ENTRIES:
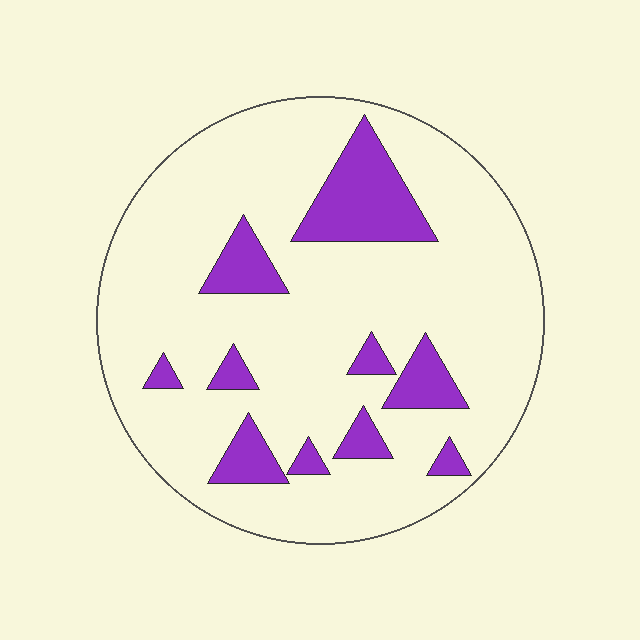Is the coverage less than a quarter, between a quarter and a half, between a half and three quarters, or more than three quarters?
Less than a quarter.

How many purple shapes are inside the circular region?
10.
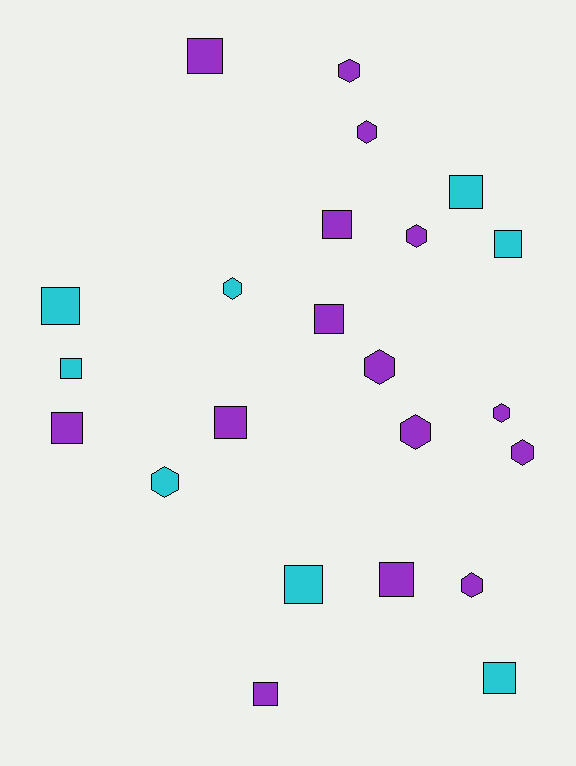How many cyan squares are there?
There are 6 cyan squares.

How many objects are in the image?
There are 23 objects.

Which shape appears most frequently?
Square, with 13 objects.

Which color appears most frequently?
Purple, with 15 objects.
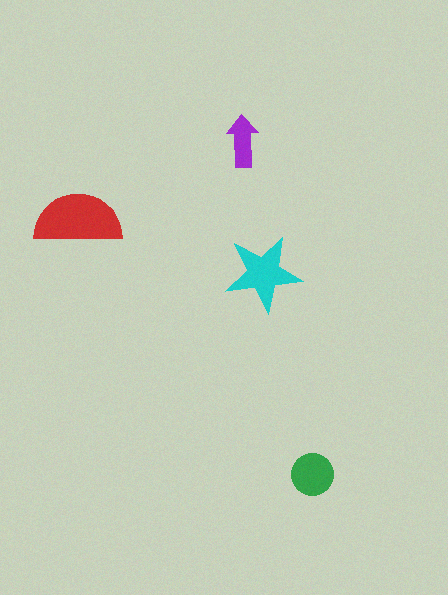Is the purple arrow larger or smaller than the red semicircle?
Smaller.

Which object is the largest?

REQUEST: Make an exact copy of the whole listing, but don't bring over any pictures.

REPLY:
Is the coverage less than a quarter, between a quarter and a half, between a half and three quarters, or more than three quarters?
Less than a quarter.

How many purple shapes are inside the circular region?
10.
How many cyan squares are there?
There are 6 cyan squares.

How many objects are in the image?
There are 23 objects.

Which shape appears most frequently?
Square, with 13 objects.

Which color appears most frequently?
Purple, with 15 objects.
Is the purple arrow larger or smaller than the red semicircle?
Smaller.

Which object is the largest?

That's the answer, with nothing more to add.